◆ **EXERCISE TASK**:
Transcribe every entry word for word, but skip the images.
-=-=-=-=-
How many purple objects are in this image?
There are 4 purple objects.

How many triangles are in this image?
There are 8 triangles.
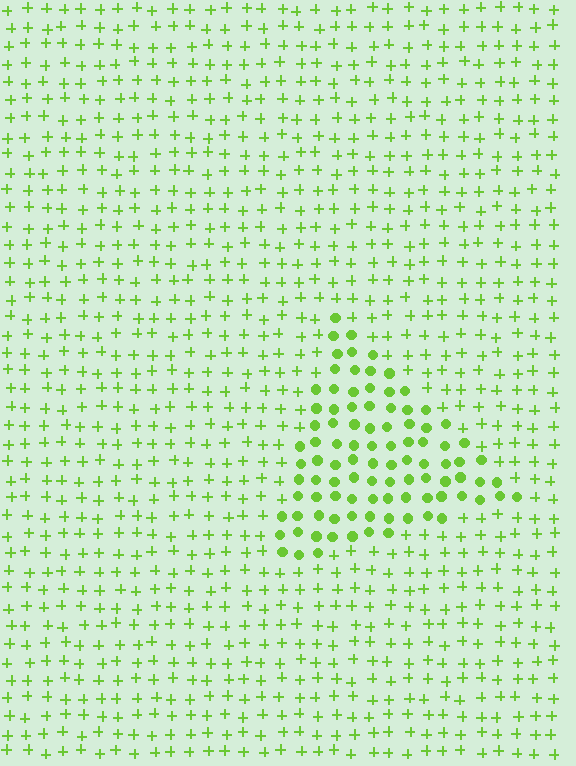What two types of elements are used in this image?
The image uses circles inside the triangle region and plus signs outside it.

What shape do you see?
I see a triangle.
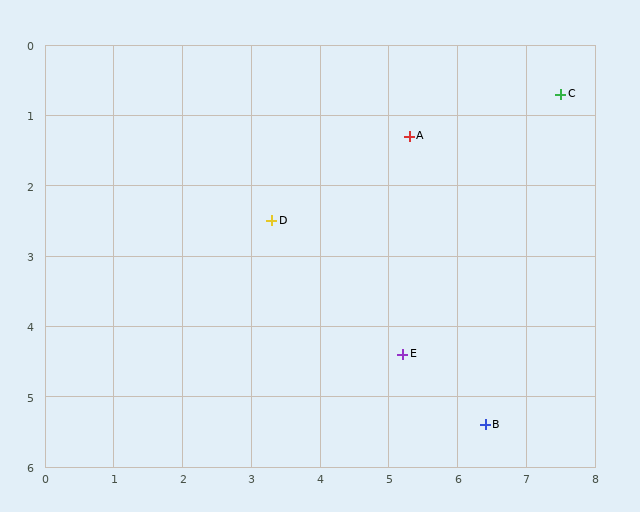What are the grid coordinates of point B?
Point B is at approximately (6.4, 5.4).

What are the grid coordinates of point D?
Point D is at approximately (3.3, 2.5).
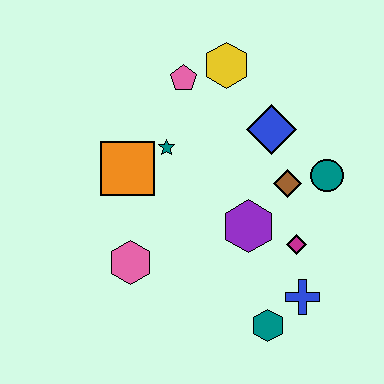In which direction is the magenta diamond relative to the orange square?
The magenta diamond is to the right of the orange square.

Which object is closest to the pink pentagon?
The yellow hexagon is closest to the pink pentagon.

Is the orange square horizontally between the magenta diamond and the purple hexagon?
No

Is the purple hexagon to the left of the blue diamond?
Yes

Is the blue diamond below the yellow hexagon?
Yes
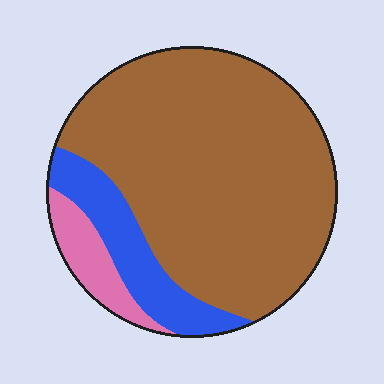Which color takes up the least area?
Pink, at roughly 10%.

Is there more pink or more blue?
Blue.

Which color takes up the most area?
Brown, at roughly 75%.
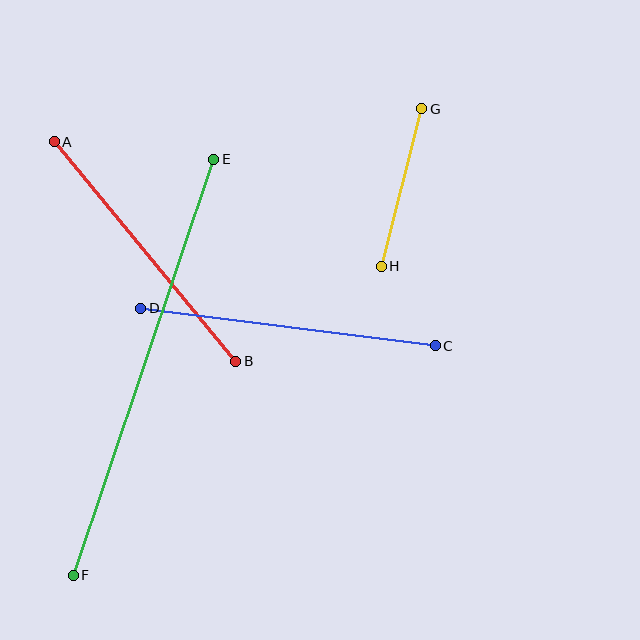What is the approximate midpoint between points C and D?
The midpoint is at approximately (288, 327) pixels.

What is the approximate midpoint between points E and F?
The midpoint is at approximately (143, 367) pixels.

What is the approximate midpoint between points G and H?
The midpoint is at approximately (402, 188) pixels.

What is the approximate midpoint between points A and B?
The midpoint is at approximately (145, 252) pixels.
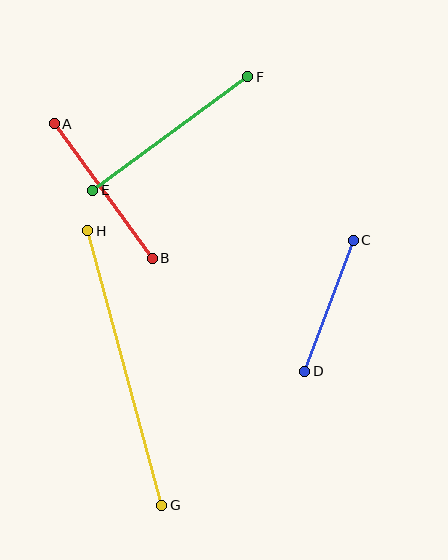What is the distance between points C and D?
The distance is approximately 140 pixels.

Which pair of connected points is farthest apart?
Points G and H are farthest apart.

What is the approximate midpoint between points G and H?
The midpoint is at approximately (125, 368) pixels.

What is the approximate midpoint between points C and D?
The midpoint is at approximately (329, 306) pixels.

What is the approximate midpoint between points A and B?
The midpoint is at approximately (103, 191) pixels.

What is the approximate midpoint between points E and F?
The midpoint is at approximately (170, 133) pixels.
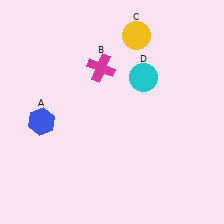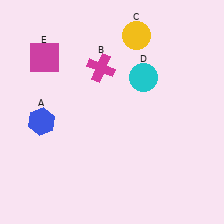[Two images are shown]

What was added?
A magenta square (E) was added in Image 2.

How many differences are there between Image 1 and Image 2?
There is 1 difference between the two images.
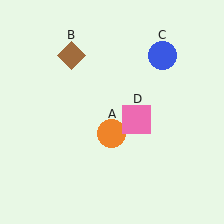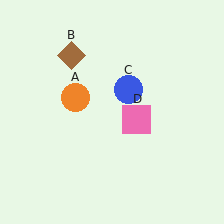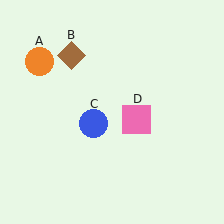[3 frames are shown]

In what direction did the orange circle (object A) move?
The orange circle (object A) moved up and to the left.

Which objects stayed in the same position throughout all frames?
Brown diamond (object B) and pink square (object D) remained stationary.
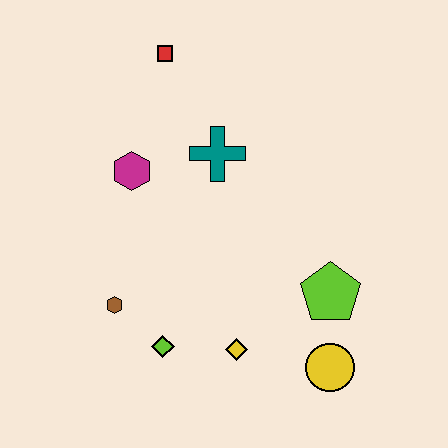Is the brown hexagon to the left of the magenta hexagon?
Yes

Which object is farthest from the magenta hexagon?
The yellow circle is farthest from the magenta hexagon.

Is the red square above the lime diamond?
Yes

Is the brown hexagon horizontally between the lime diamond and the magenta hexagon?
No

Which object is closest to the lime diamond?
The brown hexagon is closest to the lime diamond.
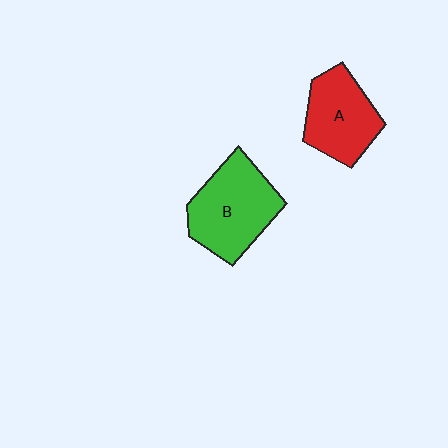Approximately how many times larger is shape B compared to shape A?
Approximately 1.2 times.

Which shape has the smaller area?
Shape A (red).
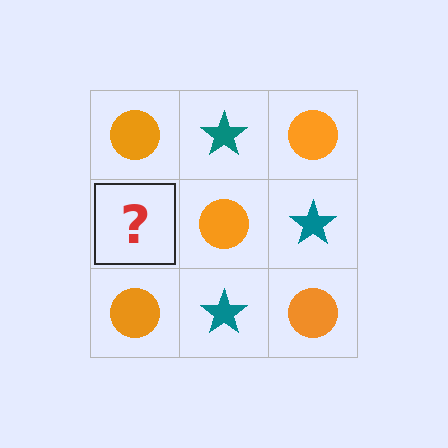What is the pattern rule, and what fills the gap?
The rule is that it alternates orange circle and teal star in a checkerboard pattern. The gap should be filled with a teal star.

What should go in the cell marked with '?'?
The missing cell should contain a teal star.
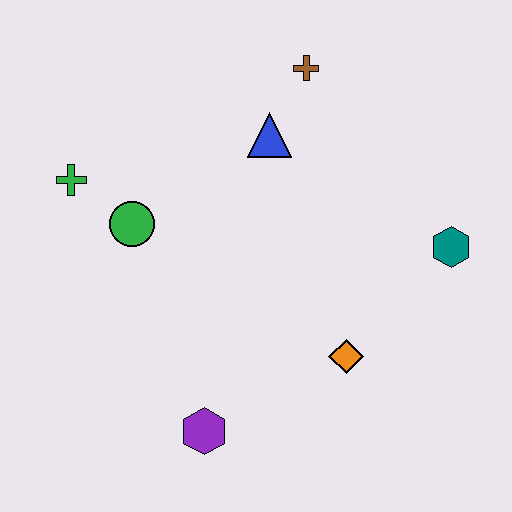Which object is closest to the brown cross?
The blue triangle is closest to the brown cross.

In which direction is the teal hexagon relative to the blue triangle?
The teal hexagon is to the right of the blue triangle.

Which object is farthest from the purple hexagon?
The brown cross is farthest from the purple hexagon.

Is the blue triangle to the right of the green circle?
Yes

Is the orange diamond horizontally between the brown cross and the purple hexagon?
No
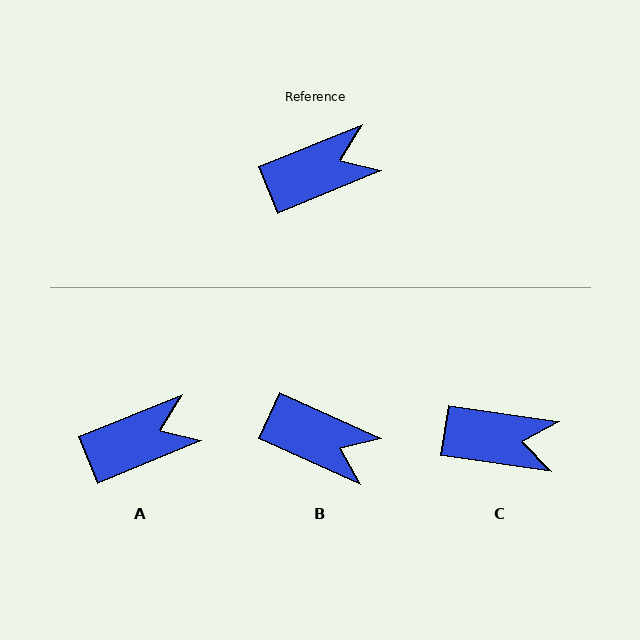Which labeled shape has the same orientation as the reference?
A.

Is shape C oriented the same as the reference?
No, it is off by about 30 degrees.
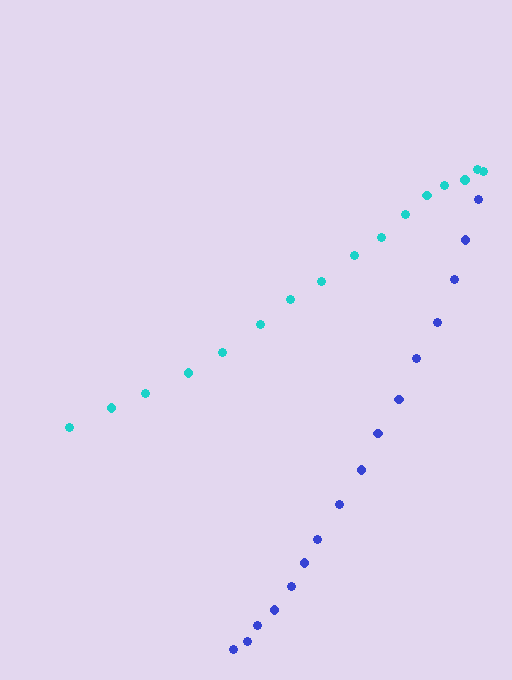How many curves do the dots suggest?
There are 2 distinct paths.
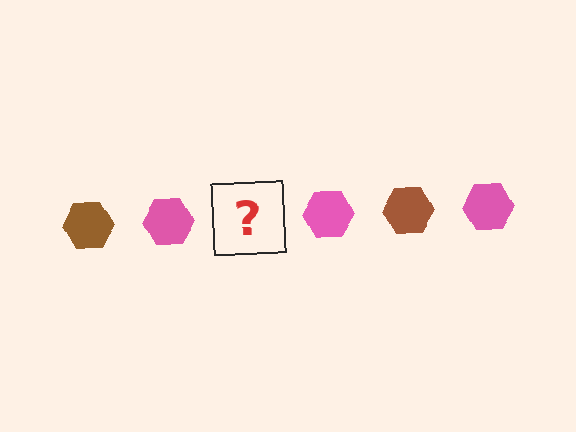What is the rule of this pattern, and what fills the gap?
The rule is that the pattern cycles through brown, pink hexagons. The gap should be filled with a brown hexagon.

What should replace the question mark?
The question mark should be replaced with a brown hexagon.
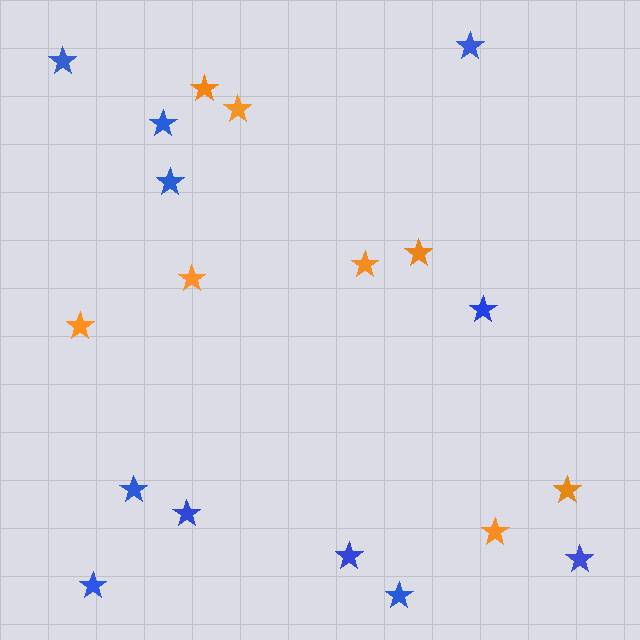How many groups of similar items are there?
There are 2 groups: one group of orange stars (8) and one group of blue stars (11).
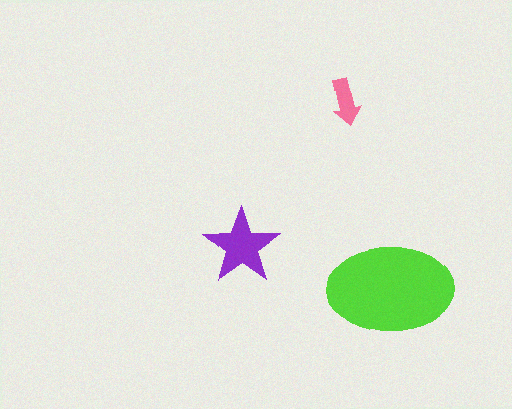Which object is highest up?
The pink arrow is topmost.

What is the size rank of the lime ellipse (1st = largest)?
1st.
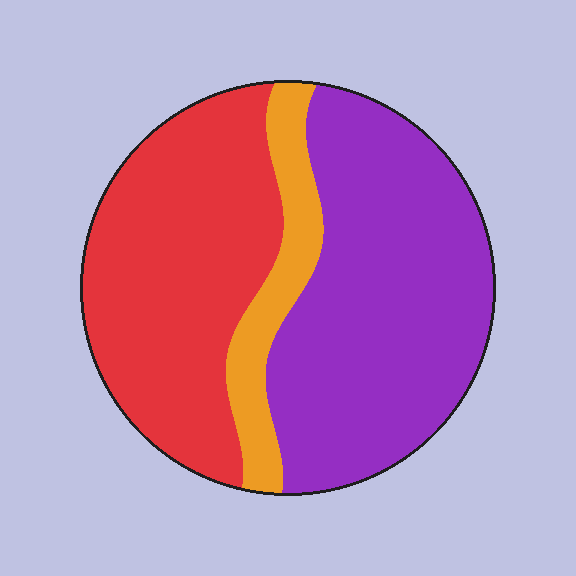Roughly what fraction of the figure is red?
-=-=-=-=-
◆ **TASK ANSWER**:
How many purple objects are in this image?
There are 4 purple objects.

How many triangles are in this image?
There are 8 triangles.
What two types of elements are used in this image?
The image uses circles inside the triangle region and plus signs outside it.

What shape do you see?
I see a triangle.
What are the grid coordinates of point B?
Point B is at approximately (6.4, 5.4).

What are the grid coordinates of point D?
Point D is at approximately (3.3, 2.5).
In which direction is the magenta diamond relative to the orange square?
The magenta diamond is to the right of the orange square.

Which object is closest to the pink pentagon?
The yellow hexagon is closest to the pink pentagon.

Is the orange square horizontally between the magenta diamond and the purple hexagon?
No

Is the purple hexagon to the left of the blue diamond?
Yes

Is the blue diamond below the yellow hexagon?
Yes
Which color takes up the least area?
Pink, at roughly 10%.

Is there more pink or more blue?
Blue.

Which color takes up the most area?
Brown, at roughly 75%.
What is the approximate midpoint between points C and D?
The midpoint is at approximately (288, 327) pixels.

What is the approximate midpoint between points E and F?
The midpoint is at approximately (143, 367) pixels.

What is the approximate midpoint between points G and H?
The midpoint is at approximately (402, 188) pixels.

What is the approximate midpoint between points A and B?
The midpoint is at approximately (145, 252) pixels.
What is the distance between points C and D?
The distance is approximately 140 pixels.

Which pair of connected points is farthest apart?
Points G and H are farthest apart.

What is the approximate midpoint between points G and H?
The midpoint is at approximately (125, 368) pixels.

What is the approximate midpoint between points C and D?
The midpoint is at approximately (329, 306) pixels.

What is the approximate midpoint between points A and B?
The midpoint is at approximately (103, 191) pixels.

What is the approximate midpoint between points E and F?
The midpoint is at approximately (170, 133) pixels.
[Two images are shown]

What was added?
A magenta square (E) was added in Image 2.

How many differences are there between Image 1 and Image 2?
There is 1 difference between the two images.
[3 frames are shown]

In what direction did the orange circle (object A) move?
The orange circle (object A) moved up and to the left.

Which objects stayed in the same position throughout all frames?
Brown diamond (object B) and pink square (object D) remained stationary.
Is the brown hexagon to the left of the magenta hexagon?
Yes

Which object is farthest from the magenta hexagon?
The yellow circle is farthest from the magenta hexagon.

Is the red square above the lime diamond?
Yes

Is the brown hexagon horizontally between the lime diamond and the magenta hexagon?
No

Which object is closest to the lime diamond?
The brown hexagon is closest to the lime diamond.
Approximately how many times larger is shape B compared to shape A?
Approximately 1.2 times.

Which shape has the smaller area?
Shape A (red).
What is the pattern rule, and what fills the gap?
The rule is that it alternates orange circle and teal star in a checkerboard pattern. The gap should be filled with a teal star.

What should go in the cell marked with '?'?
The missing cell should contain a teal star.
Which object is closest to the brown cross?
The blue triangle is closest to the brown cross.

In which direction is the teal hexagon relative to the blue triangle?
The teal hexagon is to the right of the blue triangle.

Which object is farthest from the purple hexagon?
The brown cross is farthest from the purple hexagon.

Is the blue triangle to the right of the green circle?
Yes

Is the orange diamond horizontally between the brown cross and the purple hexagon?
No
Which labeled shape has the same orientation as the reference?
A.

Is shape C oriented the same as the reference?
No, it is off by about 30 degrees.
How many curves do the dots suggest?
There are 2 distinct paths.
What is the rule of this pattern, and what fills the gap?
The rule is that the pattern cycles through brown, pink hexagons. The gap should be filled with a brown hexagon.

What should replace the question mark?
The question mark should be replaced with a brown hexagon.
How many groups of similar items are there?
There are 2 groups: one group of orange stars (8) and one group of blue stars (11).
Which object is highest up?
The pink arrow is topmost.

What is the size rank of the lime ellipse (1st = largest)?
1st.
Roughly what fraction of the figure is red?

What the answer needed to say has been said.